### Stored records ###
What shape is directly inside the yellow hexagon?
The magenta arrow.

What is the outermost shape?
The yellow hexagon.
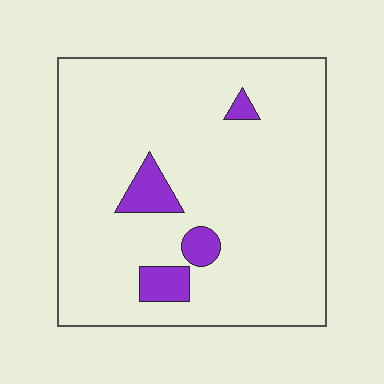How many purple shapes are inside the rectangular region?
4.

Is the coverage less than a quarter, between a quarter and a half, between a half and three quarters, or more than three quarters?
Less than a quarter.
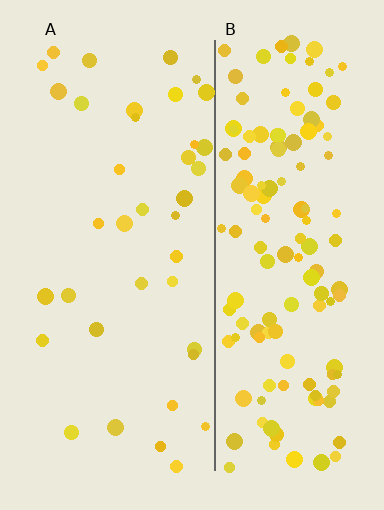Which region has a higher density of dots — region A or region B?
B (the right).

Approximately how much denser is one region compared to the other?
Approximately 3.7× — region B over region A.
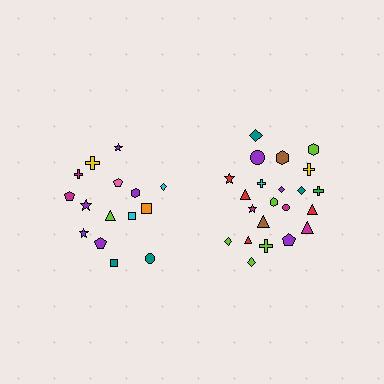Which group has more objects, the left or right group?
The right group.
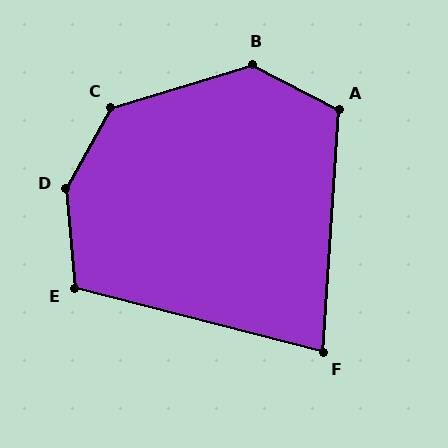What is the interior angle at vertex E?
Approximately 110 degrees (obtuse).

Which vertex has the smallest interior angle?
F, at approximately 79 degrees.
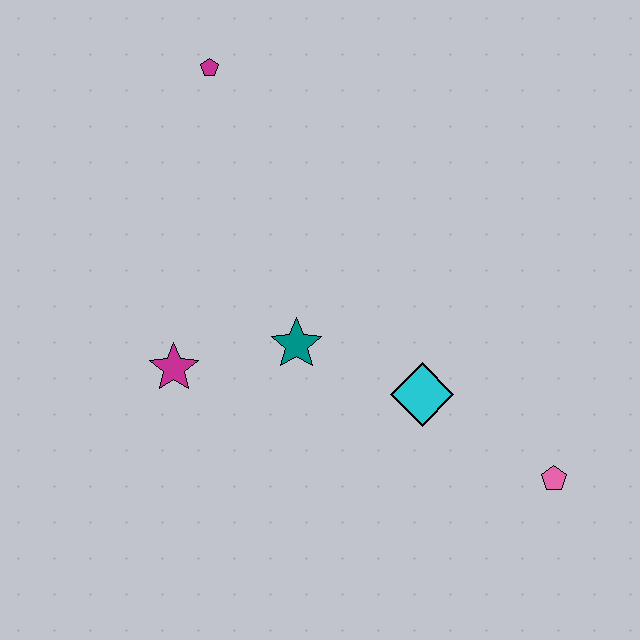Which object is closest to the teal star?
The magenta star is closest to the teal star.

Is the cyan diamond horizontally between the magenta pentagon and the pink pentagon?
Yes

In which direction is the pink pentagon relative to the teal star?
The pink pentagon is to the right of the teal star.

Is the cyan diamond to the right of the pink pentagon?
No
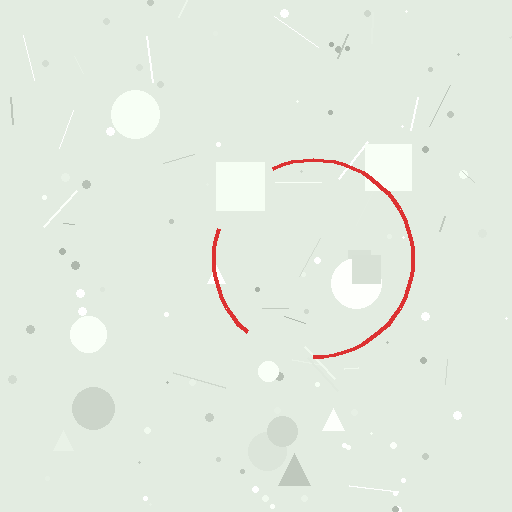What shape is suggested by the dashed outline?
The dashed outline suggests a circle.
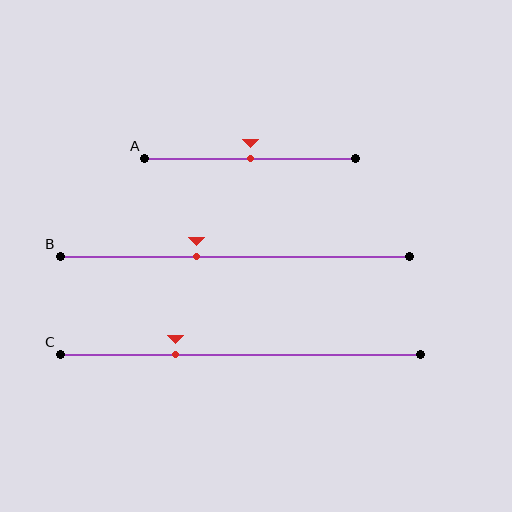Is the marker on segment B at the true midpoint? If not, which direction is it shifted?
No, the marker on segment B is shifted to the left by about 11% of the segment length.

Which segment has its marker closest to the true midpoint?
Segment A has its marker closest to the true midpoint.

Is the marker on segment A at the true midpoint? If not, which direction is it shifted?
Yes, the marker on segment A is at the true midpoint.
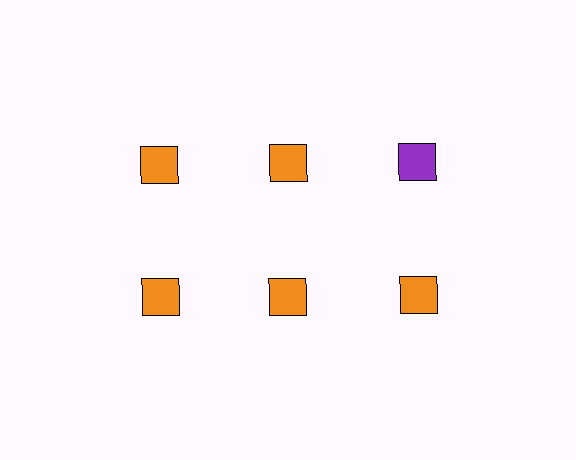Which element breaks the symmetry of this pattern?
The purple square in the top row, rightmost column breaks the symmetry. All other shapes are orange squares.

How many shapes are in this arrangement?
There are 6 shapes arranged in a grid pattern.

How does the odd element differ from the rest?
It has a different color: purple instead of orange.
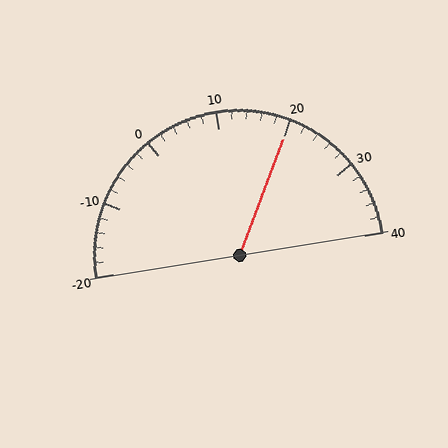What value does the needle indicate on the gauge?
The needle indicates approximately 20.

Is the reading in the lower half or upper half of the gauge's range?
The reading is in the upper half of the range (-20 to 40).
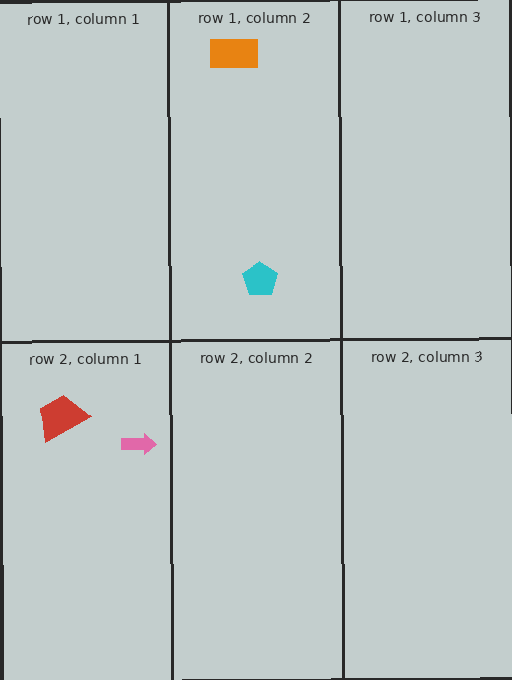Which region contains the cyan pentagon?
The row 1, column 2 region.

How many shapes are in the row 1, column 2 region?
2.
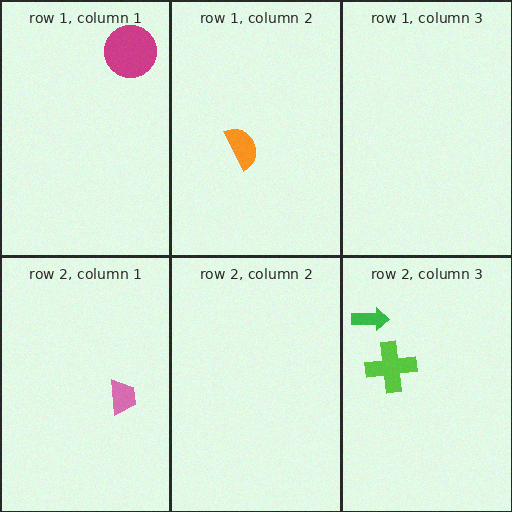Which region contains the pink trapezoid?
The row 2, column 1 region.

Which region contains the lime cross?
The row 2, column 3 region.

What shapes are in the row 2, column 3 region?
The lime cross, the green arrow.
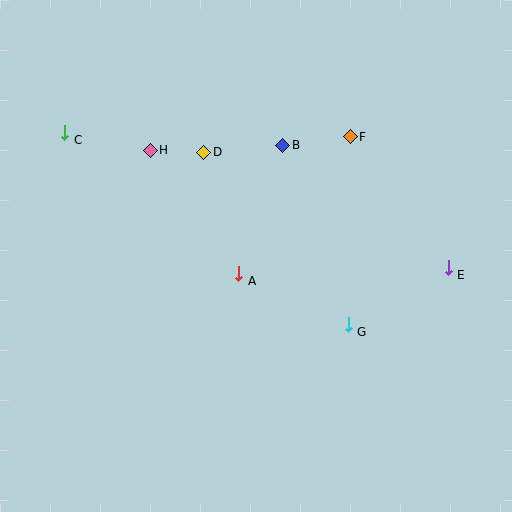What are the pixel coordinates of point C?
Point C is at (65, 140).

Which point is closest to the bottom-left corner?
Point A is closest to the bottom-left corner.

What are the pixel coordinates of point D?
Point D is at (204, 152).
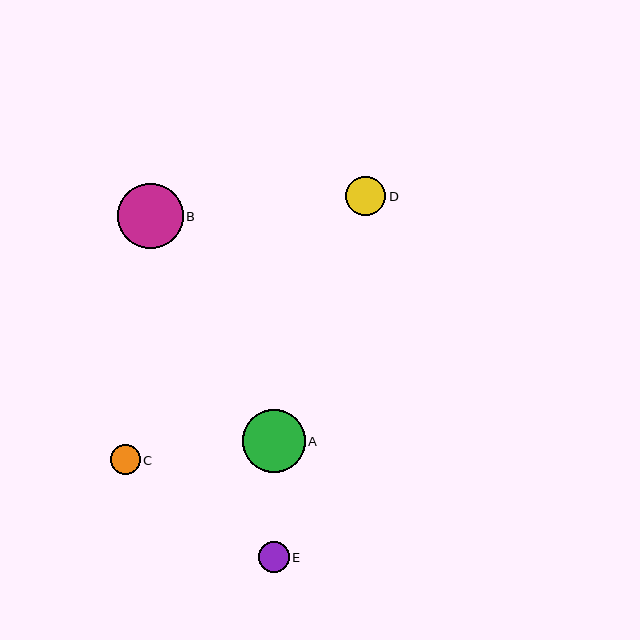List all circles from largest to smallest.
From largest to smallest: B, A, D, E, C.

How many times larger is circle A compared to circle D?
Circle A is approximately 1.6 times the size of circle D.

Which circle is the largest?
Circle B is the largest with a size of approximately 65 pixels.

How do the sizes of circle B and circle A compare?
Circle B and circle A are approximately the same size.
###
__Objective__
Write the records above out again exactly, with no pictures in your copy.

__Exercise answer__
What shape is directly inside the yellow hexagon?
The magenta arrow.

What is the outermost shape?
The yellow hexagon.
How many purple shapes are inside the rectangular region?
4.

Is the coverage less than a quarter, between a quarter and a half, between a half and three quarters, or more than three quarters?
Less than a quarter.
Which region has a higher density of dots — region A or region B?
B (the right).

Approximately how much denser is one region compared to the other?
Approximately 3.7× — region B over region A.
Which group has more objects, the left or right group?
The right group.
What is the interior angle at vertex E?
Approximately 110 degrees (obtuse).

Which vertex has the smallest interior angle?
F, at approximately 79 degrees.
Which object is closest to the teal star?
The magenta star is closest to the teal star.

Is the cyan diamond horizontally between the magenta pentagon and the pink pentagon?
Yes

In which direction is the pink pentagon relative to the teal star?
The pink pentagon is to the right of the teal star.

Is the cyan diamond to the right of the pink pentagon?
No
What shape is suggested by the dashed outline?
The dashed outline suggests a circle.
Is the marker on segment B at the true midpoint? If not, which direction is it shifted?
No, the marker on segment B is shifted to the left by about 11% of the segment length.

Which segment has its marker closest to the true midpoint?
Segment A has its marker closest to the true midpoint.

Is the marker on segment A at the true midpoint? If not, which direction is it shifted?
Yes, the marker on segment A is at the true midpoint.
Which element breaks the symmetry of this pattern?
The purple square in the top row, rightmost column breaks the symmetry. All other shapes are orange squares.

How many shapes are in this arrangement?
There are 6 shapes arranged in a grid pattern.

How does the odd element differ from the rest?
It has a different color: purple instead of orange.
What value does the needle indicate on the gauge?
The needle indicates approximately 20.

Is the reading in the lower half or upper half of the gauge's range?
The reading is in the upper half of the range (-20 to 40).
Which region contains the cyan pentagon?
The row 1, column 2 region.

How many shapes are in the row 1, column 2 region?
2.
Which region contains the pink trapezoid?
The row 2, column 1 region.

Which region contains the lime cross?
The row 2, column 3 region.

What shapes are in the row 2, column 3 region?
The lime cross, the green arrow.
What are the pixel coordinates of point C?
Point C is at (65, 140).

Which point is closest to the bottom-left corner?
Point A is closest to the bottom-left corner.

What are the pixel coordinates of point D?
Point D is at (204, 152).
List all circles from largest to smallest.
From largest to smallest: B, A, D, E, C.

How many times larger is circle A compared to circle D?
Circle A is approximately 1.6 times the size of circle D.

Which circle is the largest?
Circle B is the largest with a size of approximately 65 pixels.

How do the sizes of circle B and circle A compare?
Circle B and circle A are approximately the same size.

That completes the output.